## [Exercise details]
Can you reproduce the data beneath, keeping every line exact?

## [Information provided]
++++++++++++++++++++

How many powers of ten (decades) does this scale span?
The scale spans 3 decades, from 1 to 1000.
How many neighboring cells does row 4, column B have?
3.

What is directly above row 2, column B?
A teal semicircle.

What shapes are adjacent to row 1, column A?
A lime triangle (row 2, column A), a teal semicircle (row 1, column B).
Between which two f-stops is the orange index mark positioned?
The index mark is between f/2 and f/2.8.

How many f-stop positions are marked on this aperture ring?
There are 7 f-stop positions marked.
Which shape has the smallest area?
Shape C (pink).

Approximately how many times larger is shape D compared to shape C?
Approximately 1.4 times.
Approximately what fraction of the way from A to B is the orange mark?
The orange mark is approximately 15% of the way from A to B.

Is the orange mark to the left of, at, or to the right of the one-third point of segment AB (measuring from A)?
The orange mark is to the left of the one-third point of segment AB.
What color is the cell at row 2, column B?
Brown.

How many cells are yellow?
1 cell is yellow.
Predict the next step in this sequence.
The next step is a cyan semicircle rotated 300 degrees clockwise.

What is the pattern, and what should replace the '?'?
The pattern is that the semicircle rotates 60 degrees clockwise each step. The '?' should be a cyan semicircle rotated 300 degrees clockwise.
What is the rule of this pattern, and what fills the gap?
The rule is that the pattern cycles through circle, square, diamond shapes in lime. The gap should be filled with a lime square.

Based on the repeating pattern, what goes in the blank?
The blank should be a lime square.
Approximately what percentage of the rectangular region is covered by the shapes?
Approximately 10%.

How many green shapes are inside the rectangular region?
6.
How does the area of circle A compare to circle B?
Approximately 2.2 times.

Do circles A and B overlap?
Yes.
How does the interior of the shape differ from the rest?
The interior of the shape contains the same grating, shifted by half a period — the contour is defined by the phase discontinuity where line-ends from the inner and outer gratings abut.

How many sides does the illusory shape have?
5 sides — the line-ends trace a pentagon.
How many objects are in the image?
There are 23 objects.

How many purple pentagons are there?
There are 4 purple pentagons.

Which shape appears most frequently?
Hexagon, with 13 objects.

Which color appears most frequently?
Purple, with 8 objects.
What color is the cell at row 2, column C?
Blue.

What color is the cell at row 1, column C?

++++++++++++++++++++

## [Exercise result]
How many powers of ten (decades) does this scale span?
The scale spans 3 decades, from 1 to 1000.
How many neighboring cells does row 4, column B have?
3.

What is directly above row 2, column B?
A teal semicircle.

What shapes are adjacent to row 1, column A?
A lime triangle (row 2, column A), a teal semicircle (row 1, column B).
Between which two f-stops is the orange index mark positioned?
The index mark is between f/2 and f/2.8.

How many f-stop positions are marked on this aperture ring?
There are 7 f-stop positions marked.
Which shape has the smallest area?
Shape C (pink).

Approximately how many times larger is shape D compared to shape C?
Approximately 1.4 times.
Approximately what fraction of the way from A to B is the orange mark?
The orange mark is approximately 15% of the way from A to B.

Is the orange mark to the left of, at, or to the right of the one-third point of segment AB (measuring from A)?
The orange mark is to the left of the one-third point of segment AB.
What color is the cell at row 2, column B?
Brown.

How many cells are yellow?
1 cell is yellow.
Predict the next step in this sequence.
The next step is a cyan semicircle rotated 300 degrees clockwise.

What is the pattern, and what should replace the '?'?
The pattern is that the semicircle rotates 60 degrees clockwise each step. The '?' should be a cyan semicircle rotated 300 degrees clockwise.
What is the rule of this pattern, and what fills the gap?
The rule is that the pattern cycles through circle, square, diamond shapes in lime. The gap should be filled with a lime square.

Based on the repeating pattern, what goes in the blank?
The blank should be a lime square.
Approximately what percentage of the rectangular region is covered by the shapes?
Approximately 10%.

How many green shapes are inside the rectangular region?
6.
How does the area of circle A compare to circle B?
Approximately 2.2 times.

Do circles A and B overlap?
Yes.
How does the interior of the shape differ from the rest?
The interior of the shape contains the same grating, shifted by half a period — the contour is defined by the phase discontinuity where line-ends from the inner and outer gratings abut.

How many sides does the illusory shape have?
5 sides — the line-ends trace a pentagon.
How many objects are in the image?
There are 23 objects.

How many purple pentagons are there?
There are 4 purple pentagons.

Which shape appears most frequently?
Hexagon, with 13 objects.

Which color appears most frequently?
Purple, with 8 objects.
What color is the cell at row 2, column C?
Blue.

What color is the cell at row 1, column C?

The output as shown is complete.